* WRITTEN PROBLEM:
Would you retype, exactly and without the pictures, the lines between the line holding "Is there a shape at row 1, column B?" and the line holding "What is at row 2, column D?", inclusive, and nothing else?

======== MATERIAL TO PROCESS ========

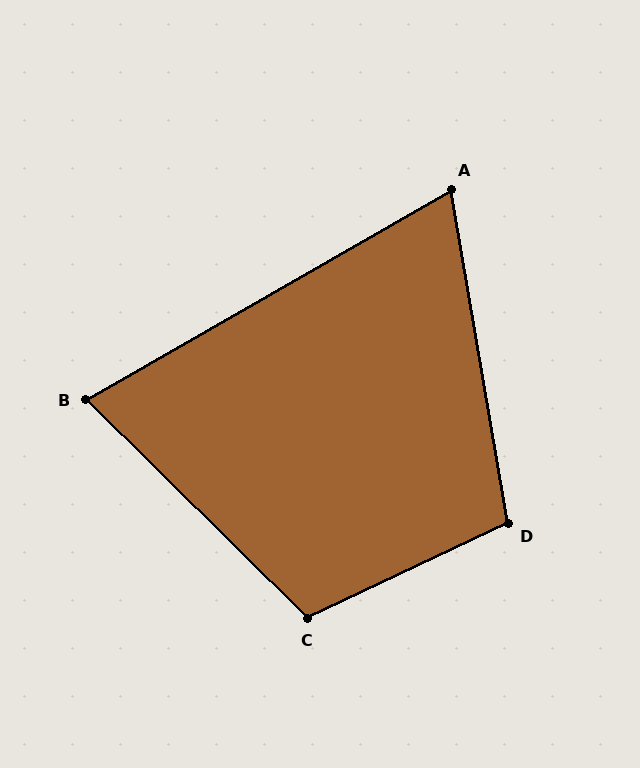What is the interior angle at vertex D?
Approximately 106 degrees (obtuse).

========
======== MATERIAL TO PROCESS ========

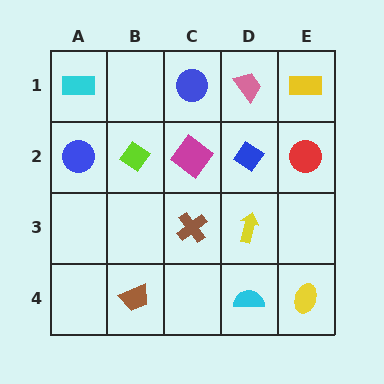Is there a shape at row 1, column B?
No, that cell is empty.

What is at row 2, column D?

========

* OUTPUT OF THE TASK:
Is there a shape at row 1, column B?
No, that cell is empty.

What is at row 2, column D?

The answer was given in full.